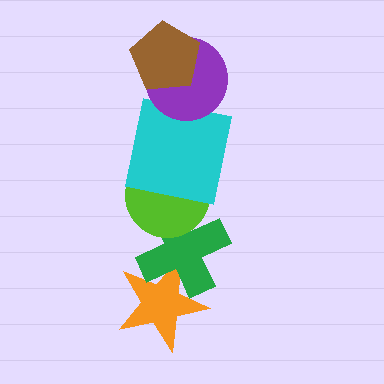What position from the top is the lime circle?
The lime circle is 4th from the top.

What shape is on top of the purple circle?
The brown pentagon is on top of the purple circle.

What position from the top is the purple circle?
The purple circle is 2nd from the top.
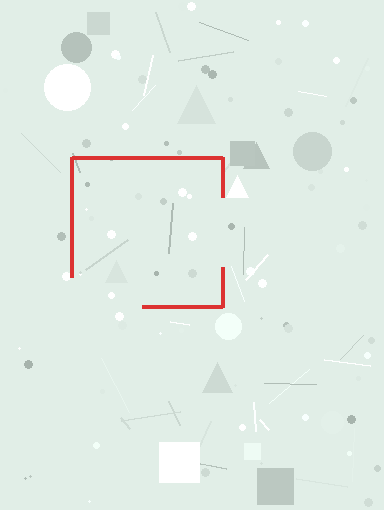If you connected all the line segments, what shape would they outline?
They would outline a square.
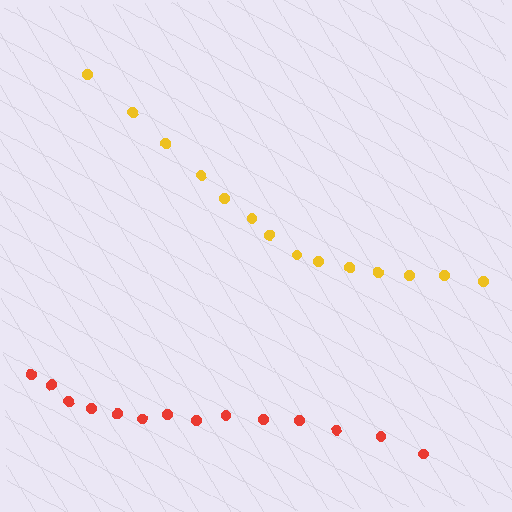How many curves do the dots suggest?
There are 2 distinct paths.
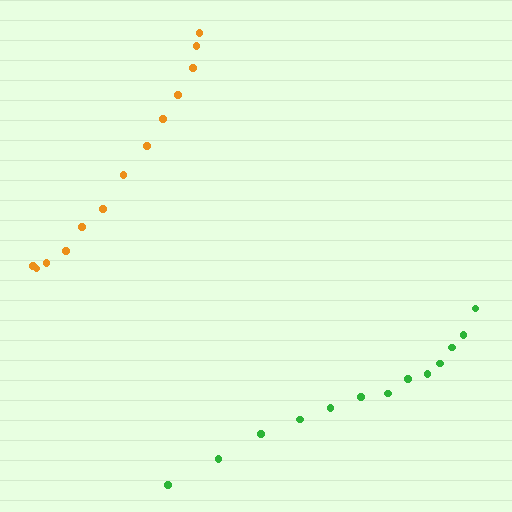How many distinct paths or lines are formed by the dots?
There are 2 distinct paths.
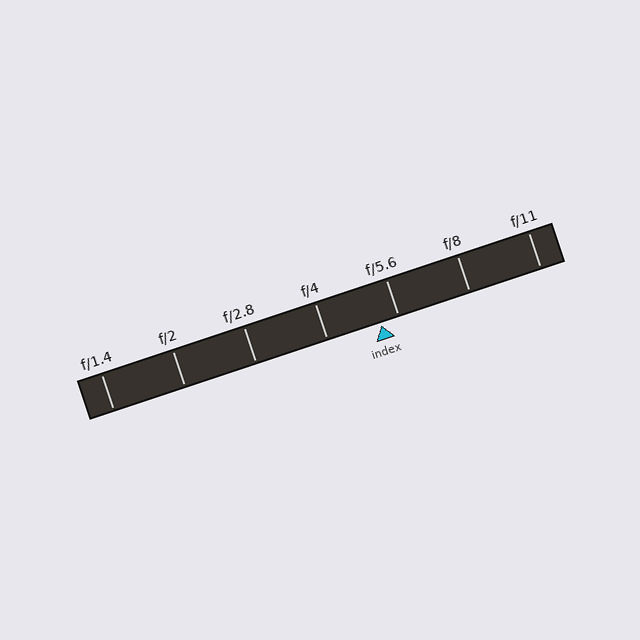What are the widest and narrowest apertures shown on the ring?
The widest aperture shown is f/1.4 and the narrowest is f/11.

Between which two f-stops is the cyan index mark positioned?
The index mark is between f/4 and f/5.6.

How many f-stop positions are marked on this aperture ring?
There are 7 f-stop positions marked.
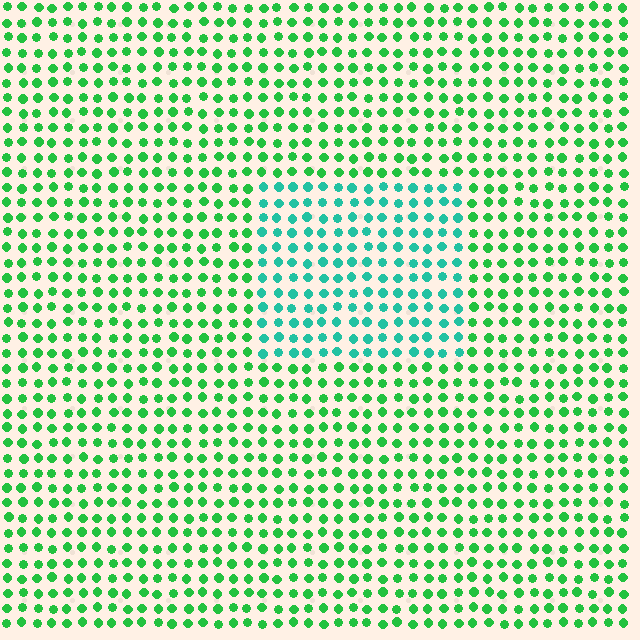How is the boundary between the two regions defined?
The boundary is defined purely by a slight shift in hue (about 37 degrees). Spacing, size, and orientation are identical on both sides.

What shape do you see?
I see a rectangle.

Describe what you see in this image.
The image is filled with small green elements in a uniform arrangement. A rectangle-shaped region is visible where the elements are tinted to a slightly different hue, forming a subtle color boundary.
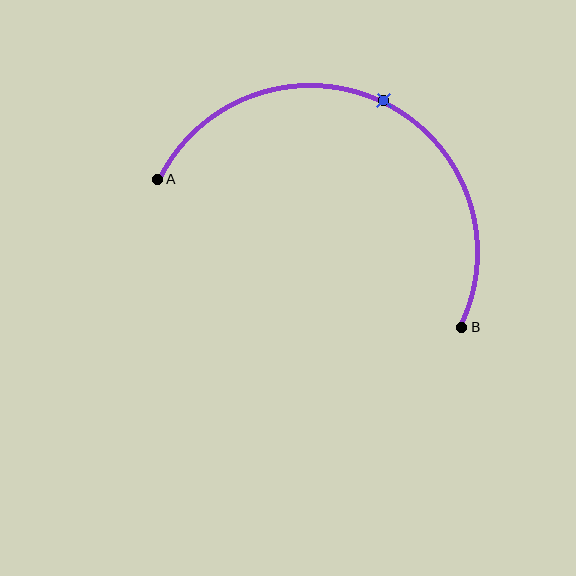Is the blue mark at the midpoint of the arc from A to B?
Yes. The blue mark lies on the arc at equal arc-length from both A and B — it is the arc midpoint.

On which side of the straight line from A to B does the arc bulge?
The arc bulges above the straight line connecting A and B.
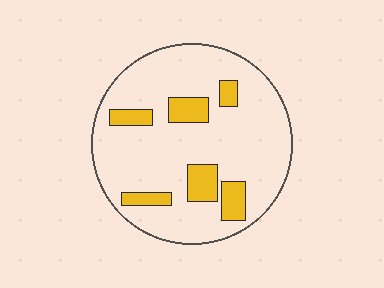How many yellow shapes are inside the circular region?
6.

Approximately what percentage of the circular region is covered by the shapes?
Approximately 15%.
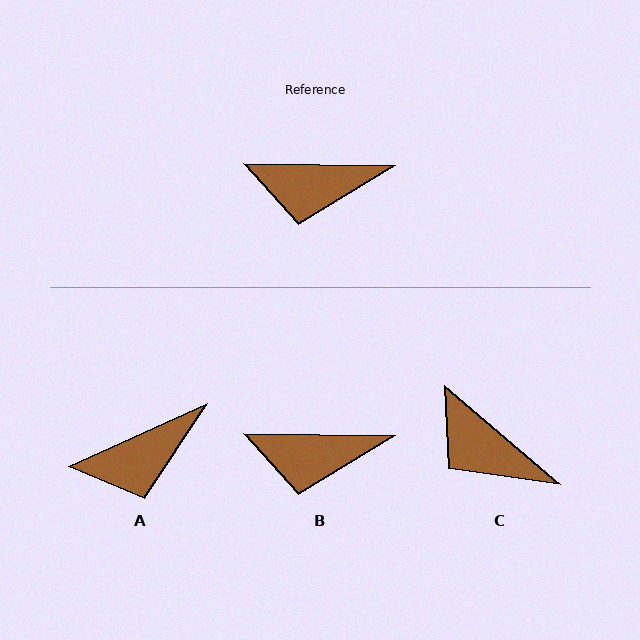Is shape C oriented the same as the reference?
No, it is off by about 39 degrees.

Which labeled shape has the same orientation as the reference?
B.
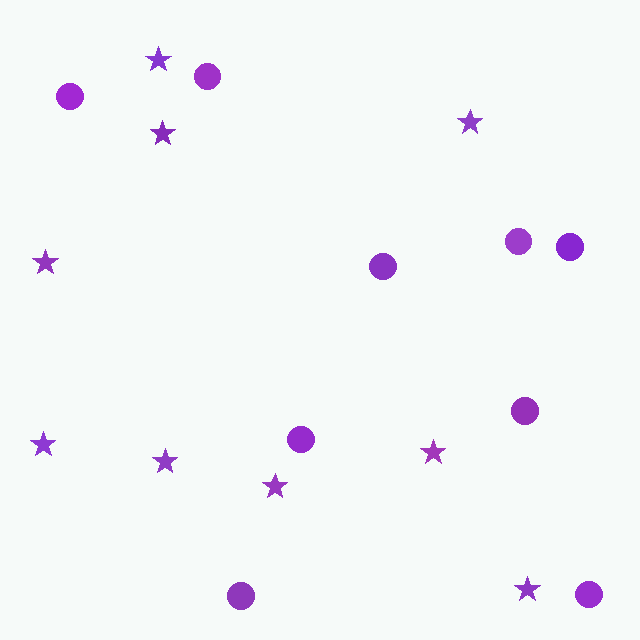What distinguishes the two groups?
There are 2 groups: one group of circles (9) and one group of stars (9).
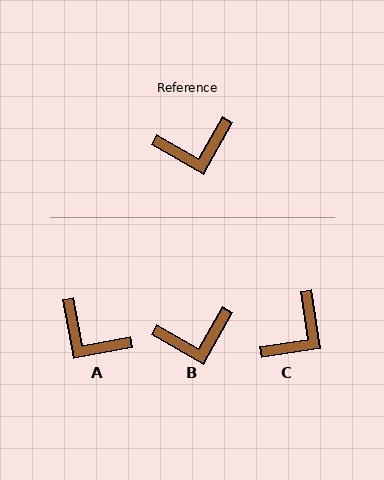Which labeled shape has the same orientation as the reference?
B.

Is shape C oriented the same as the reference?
No, it is off by about 38 degrees.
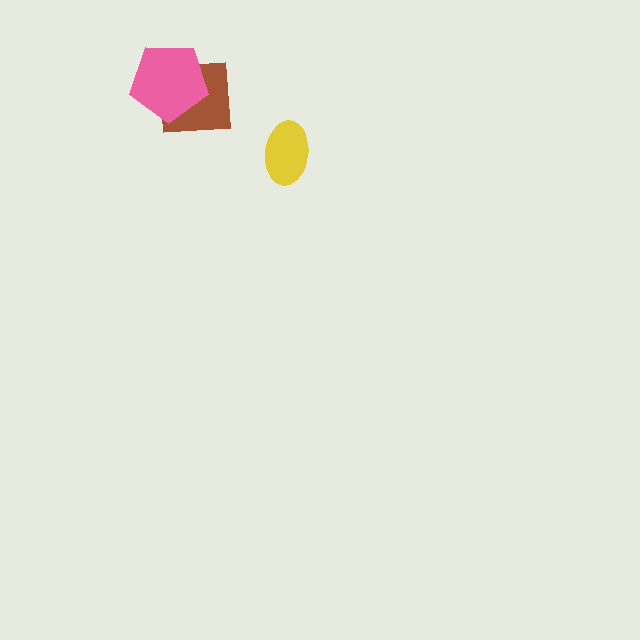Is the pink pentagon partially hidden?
No, no other shape covers it.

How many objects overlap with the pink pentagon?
1 object overlaps with the pink pentagon.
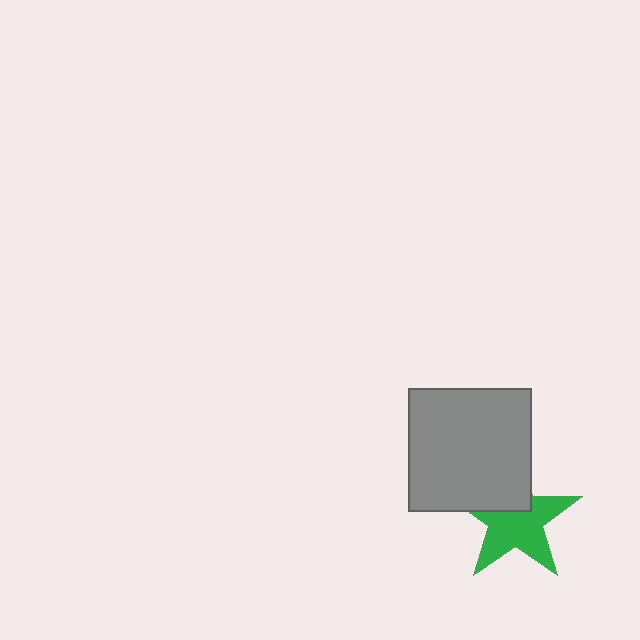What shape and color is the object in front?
The object in front is a gray square.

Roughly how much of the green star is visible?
Most of it is visible (roughly 66%).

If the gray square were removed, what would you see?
You would see the complete green star.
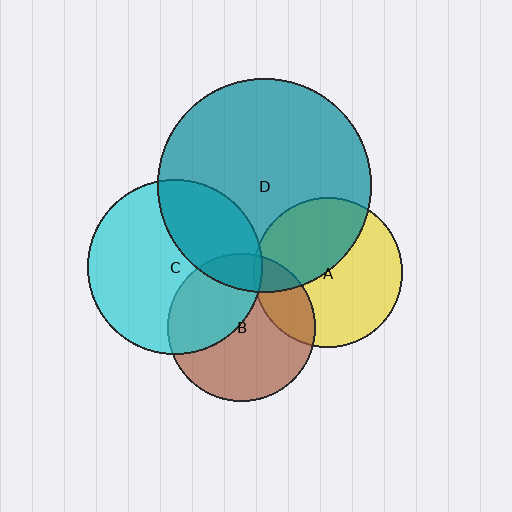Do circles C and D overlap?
Yes.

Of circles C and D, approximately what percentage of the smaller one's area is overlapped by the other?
Approximately 35%.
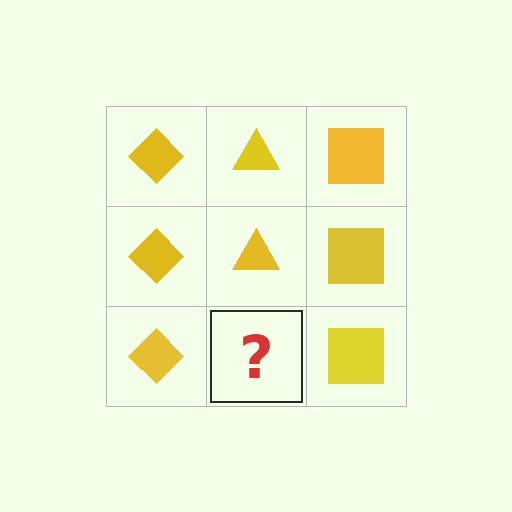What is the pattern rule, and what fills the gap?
The rule is that each column has a consistent shape. The gap should be filled with a yellow triangle.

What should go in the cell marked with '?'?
The missing cell should contain a yellow triangle.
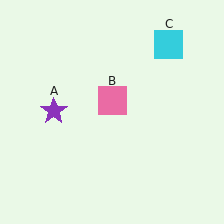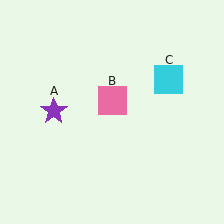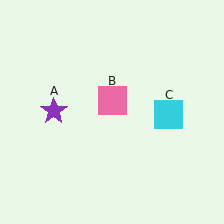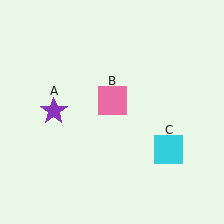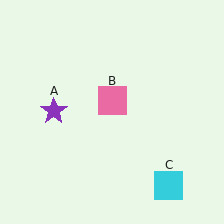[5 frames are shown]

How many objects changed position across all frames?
1 object changed position: cyan square (object C).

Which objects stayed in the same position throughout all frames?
Purple star (object A) and pink square (object B) remained stationary.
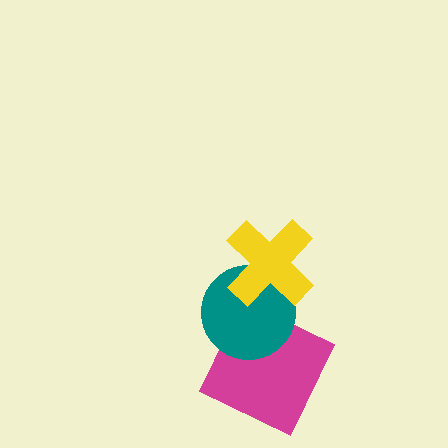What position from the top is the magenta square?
The magenta square is 3rd from the top.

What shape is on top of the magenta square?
The teal circle is on top of the magenta square.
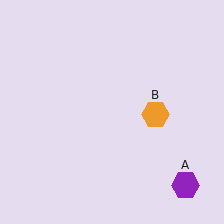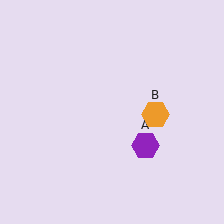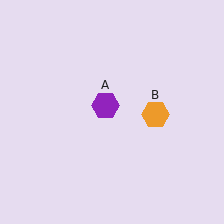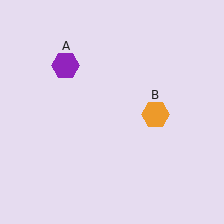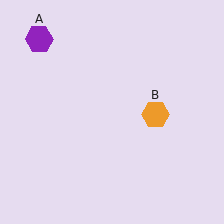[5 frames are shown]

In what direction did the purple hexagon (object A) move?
The purple hexagon (object A) moved up and to the left.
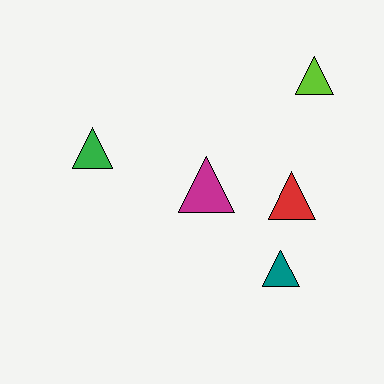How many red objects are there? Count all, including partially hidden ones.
There is 1 red object.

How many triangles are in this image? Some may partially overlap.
There are 5 triangles.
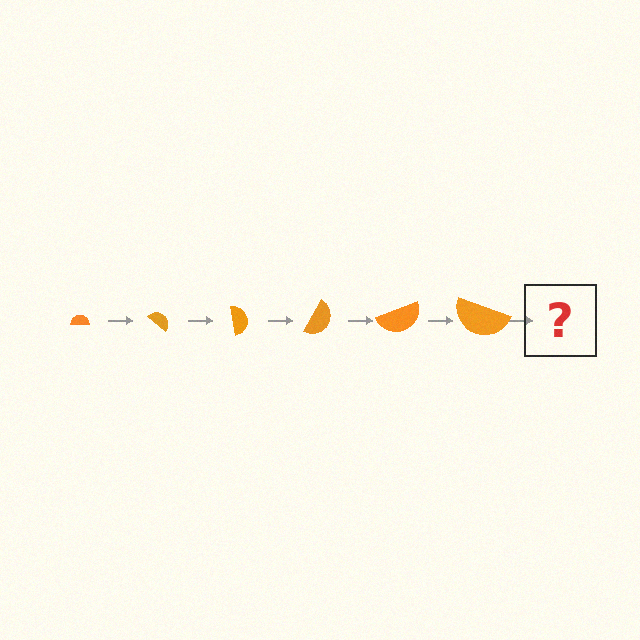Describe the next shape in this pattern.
It should be a semicircle, larger than the previous one and rotated 240 degrees clockwise from the start.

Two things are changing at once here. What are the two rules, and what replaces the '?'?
The two rules are that the semicircle grows larger each step and it rotates 40 degrees clockwise each step. The '?' should be a semicircle, larger than the previous one and rotated 240 degrees clockwise from the start.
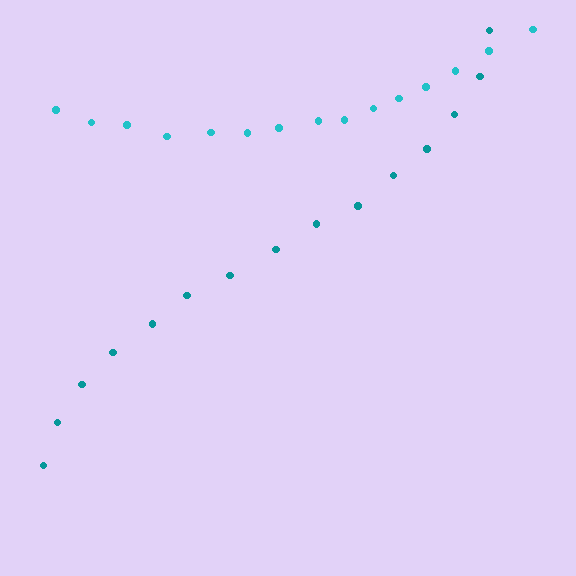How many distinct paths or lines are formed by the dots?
There are 2 distinct paths.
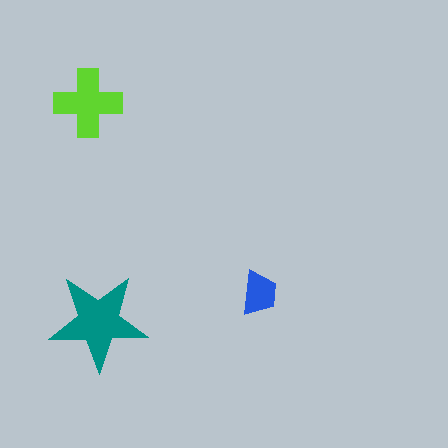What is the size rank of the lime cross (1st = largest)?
2nd.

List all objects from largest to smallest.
The teal star, the lime cross, the blue trapezoid.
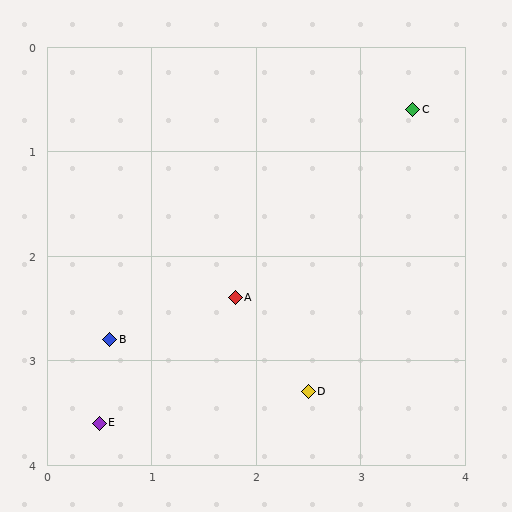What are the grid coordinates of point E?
Point E is at approximately (0.5, 3.6).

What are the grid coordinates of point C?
Point C is at approximately (3.5, 0.6).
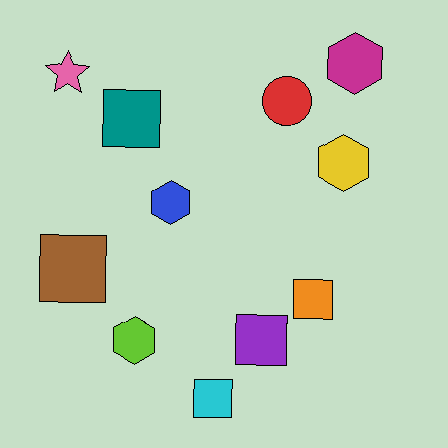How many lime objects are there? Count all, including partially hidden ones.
There is 1 lime object.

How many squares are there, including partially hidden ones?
There are 5 squares.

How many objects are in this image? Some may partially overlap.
There are 11 objects.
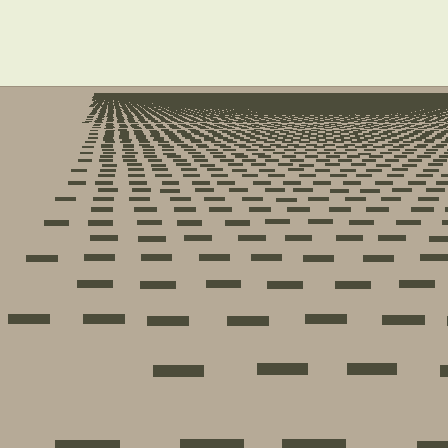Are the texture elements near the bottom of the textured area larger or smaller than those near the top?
Larger. Near the bottom, elements are closer to the viewer and appear at a bigger on-screen size.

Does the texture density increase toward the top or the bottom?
Density increases toward the top.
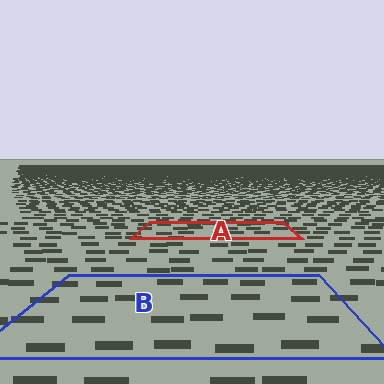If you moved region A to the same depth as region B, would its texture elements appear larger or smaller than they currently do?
They would appear larger. At a closer depth, the same texture elements are projected at a bigger on-screen size.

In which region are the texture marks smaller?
The texture marks are smaller in region A, because it is farther away.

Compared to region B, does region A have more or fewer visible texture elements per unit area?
Region A has more texture elements per unit area — they are packed more densely because it is farther away.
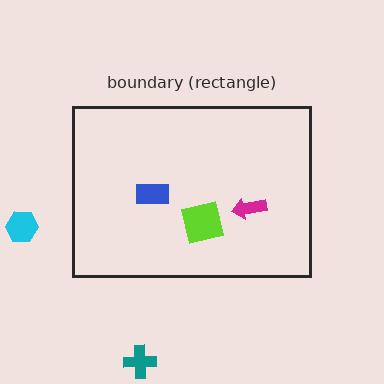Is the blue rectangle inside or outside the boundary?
Inside.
____
EXERCISE BRIEF. Write out the full set of lines verbatim, without the pictures.

THE RESPONSE.
What position from the top is the lime circle?
The lime circle is 4th from the top.

What shape is on top of the purple circle?
The brown pentagon is on top of the purple circle.

What position from the top is the purple circle?
The purple circle is 2nd from the top.
If you connected all the line segments, what shape would they outline?
They would outline a square.
How many curves do the dots suggest?
There are 2 distinct paths.
How many distinct paths or lines are formed by the dots?
There are 2 distinct paths.
What are the widest and narrowest apertures shown on the ring?
The widest aperture shown is f/1.4 and the narrowest is f/11.

Between which two f-stops is the cyan index mark positioned?
The index mark is between f/4 and f/5.6.

How many f-stop positions are marked on this aperture ring?
There are 7 f-stop positions marked.
How is the boundary between the two regions defined?
The boundary is defined purely by a slight shift in hue (about 37 degrees). Spacing, size, and orientation are identical on both sides.

What shape do you see?
I see a rectangle.

Describe what you see in this image.
The image is filled with small green elements in a uniform arrangement. A rectangle-shaped region is visible where the elements are tinted to a slightly different hue, forming a subtle color boundary.
Is the blue mark at the midpoint of the arc from A to B?
Yes. The blue mark lies on the arc at equal arc-length from both A and B — it is the arc midpoint.

On which side of the straight line from A to B does the arc bulge?
The arc bulges above the straight line connecting A and B.
How many yellow shapes are inside the circular region?
6.

Approximately what percentage of the circular region is covered by the shapes?
Approximately 15%.
Is shape C oriented the same as the reference?
No, it is off by about 39 degrees.

Which labeled shape has the same orientation as the reference?
B.
What distinguishes the two groups?
There are 2 groups: one group of circles (9) and one group of stars (9).
Which labeled shape has the same orientation as the reference?
B.

Is shape C oriented the same as the reference?
No, it is off by about 38 degrees.
Is the pink pentagon partially hidden?
No, no other shape covers it.

How many objects overlap with the pink pentagon?
1 object overlaps with the pink pentagon.
What shape and color is the object in front?
The object in front is a gray square.

Roughly how much of the green star is visible?
Most of it is visible (roughly 66%).

If the gray square were removed, what would you see?
You would see the complete green star.
Do circles C and D overlap?
Yes.

Of circles C and D, approximately what percentage of the smaller one's area is overlapped by the other?
Approximately 35%.
What is the pattern rule, and what fills the gap?
The rule is that each column has a consistent shape. The gap should be filled with a yellow triangle.

What should go in the cell marked with '?'?
The missing cell should contain a yellow triangle.
[5 frames are shown]

How many objects changed position across all frames?
1 object changed position: cyan square (object C).

Which objects stayed in the same position throughout all frames?
Purple star (object A) and pink square (object B) remained stationary.
What position from the top is the magenta square?
The magenta square is 3rd from the top.

What shape is on top of the magenta square?
The teal circle is on top of the magenta square.
[5 frames are shown]

In what direction did the purple hexagon (object A) move?
The purple hexagon (object A) moved up and to the left.
How many red objects are there? Count all, including partially hidden ones.
There is 1 red object.

How many triangles are in this image? Some may partially overlap.
There are 5 triangles.
Describe the next shape in this pattern.
It should be a semicircle, larger than the previous one and rotated 240 degrees clockwise from the start.

Two things are changing at once here. What are the two rules, and what replaces the '?'?
The two rules are that the semicircle grows larger each step and it rotates 40 degrees clockwise each step. The '?' should be a semicircle, larger than the previous one and rotated 240 degrees clockwise from the start.
How many distinct paths or lines are formed by the dots?
There are 2 distinct paths.
What is the size rank of the lime cross (1st = largest)?
2nd.

List all objects from largest to smallest.
The teal star, the lime cross, the blue trapezoid.
What are the grid coordinates of point E?
Point E is at approximately (0.5, 3.6).

What are the grid coordinates of point C?
Point C is at approximately (3.5, 0.6).
How many lime objects are there? Count all, including partially hidden ones.
There is 1 lime object.

How many squares are there, including partially hidden ones?
There are 5 squares.

How many objects are in this image? Some may partially overlap.
There are 11 objects.
Are the texture elements near the bottom of the textured area larger or smaller than those near the top?
Larger. Near the bottom, elements are closer to the viewer and appear at a bigger on-screen size.

Does the texture density increase toward the top or the bottom?
Density increases toward the top.
If you moved region A to the same depth as region B, would its texture elements appear larger or smaller than they currently do?
They would appear larger. At a closer depth, the same texture elements are projected at a bigger on-screen size.

In which region are the texture marks smaller?
The texture marks are smaller in region A, because it is farther away.

Compared to region B, does region A have more or fewer visible texture elements per unit area?
Region A has more texture elements per unit area — they are packed more densely because it is farther away.
Is the blue rectangle inside or outside the boundary?
Inside.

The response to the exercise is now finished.